#### RECORD LIST:
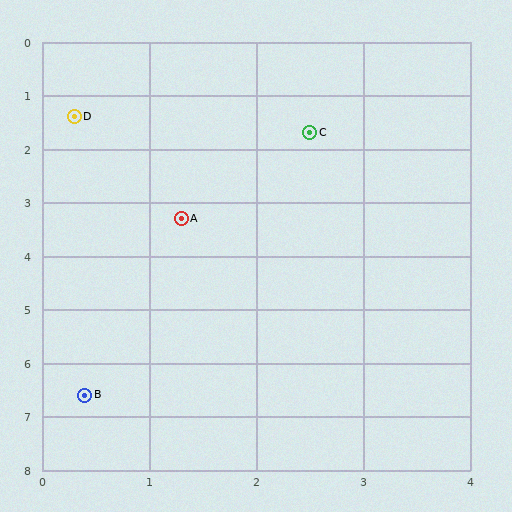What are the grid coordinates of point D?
Point D is at approximately (0.3, 1.4).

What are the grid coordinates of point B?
Point B is at approximately (0.4, 6.6).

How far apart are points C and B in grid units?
Points C and B are about 5.3 grid units apart.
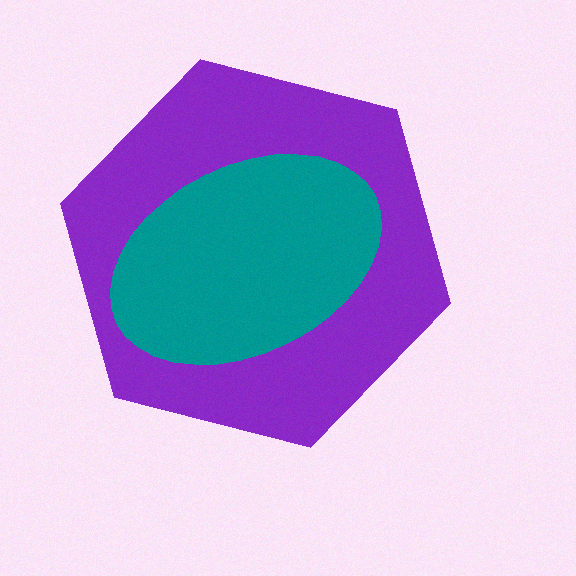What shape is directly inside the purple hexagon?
The teal ellipse.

#### TASK GOAL:
Skip the pictures and write out exactly the lines from the line containing "What shape is" through the end of the listing above.

#### SOLUTION TO THE PROBLEM:
What shape is directly inside the purple hexagon?
The teal ellipse.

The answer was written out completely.